PROBLEM TO WORK ON:
Reproduce exactly, and only, the lines of the material below running from the line bearing "Rank the clusters" through the line bearing "Which objects are". Leave any pictures out.

Lines of data
------

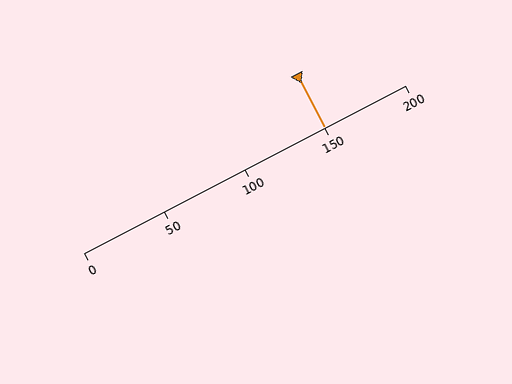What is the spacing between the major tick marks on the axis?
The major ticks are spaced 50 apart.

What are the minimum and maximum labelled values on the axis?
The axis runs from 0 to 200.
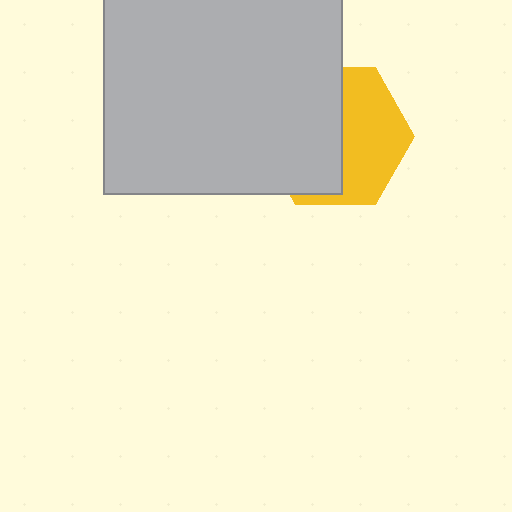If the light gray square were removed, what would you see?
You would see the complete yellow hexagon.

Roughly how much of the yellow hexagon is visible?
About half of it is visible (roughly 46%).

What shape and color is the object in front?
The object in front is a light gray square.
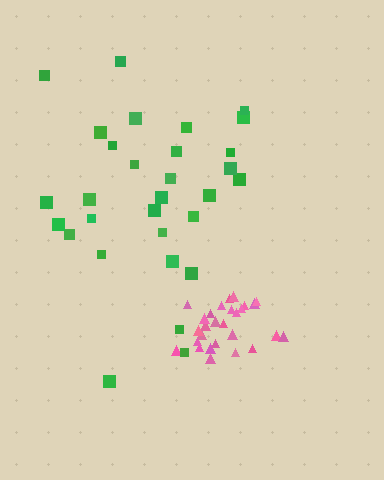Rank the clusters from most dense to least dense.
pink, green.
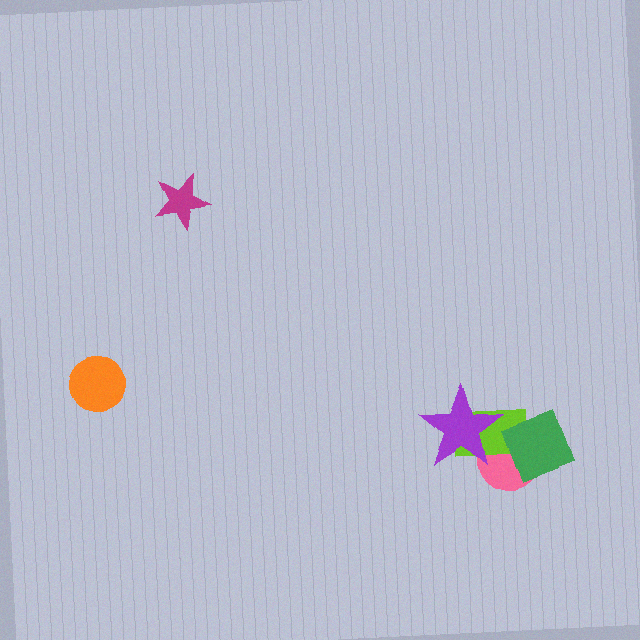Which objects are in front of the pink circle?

------

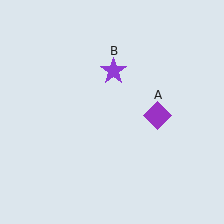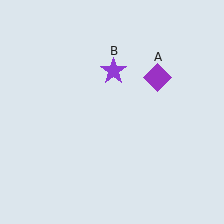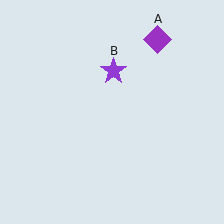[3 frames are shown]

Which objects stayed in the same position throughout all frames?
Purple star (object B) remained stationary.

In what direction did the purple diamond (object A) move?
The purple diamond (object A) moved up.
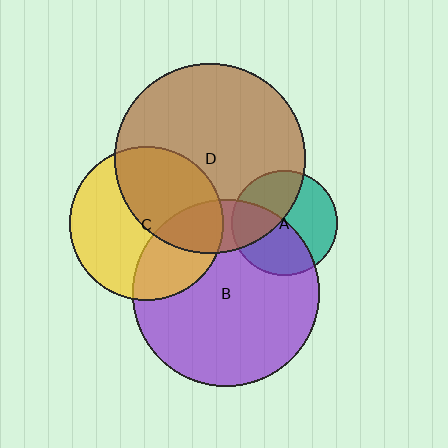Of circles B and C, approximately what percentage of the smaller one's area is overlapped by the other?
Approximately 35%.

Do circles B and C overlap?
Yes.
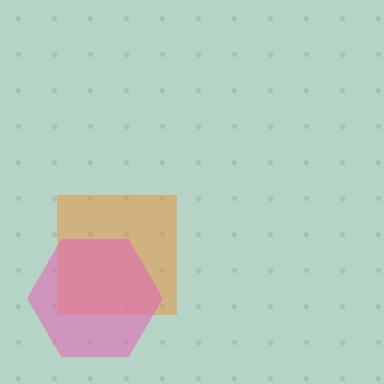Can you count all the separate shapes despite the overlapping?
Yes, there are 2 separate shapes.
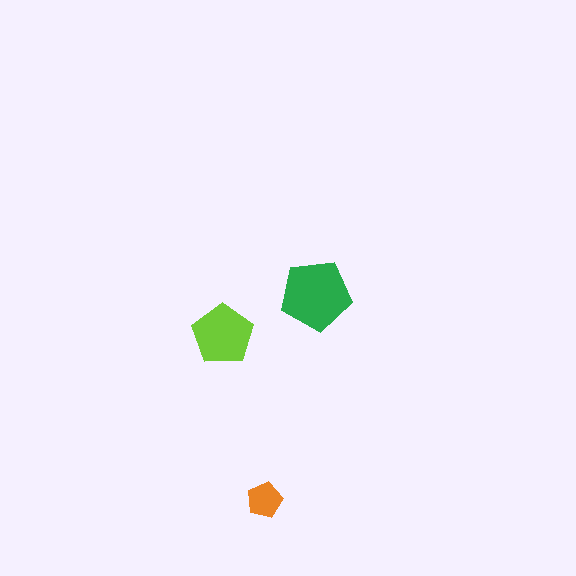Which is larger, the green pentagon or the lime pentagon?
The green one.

------

SOLVED PROBLEM:
Rank the clusters from most dense to least dense.
pink, green.
Which objects are in front of the pink circle?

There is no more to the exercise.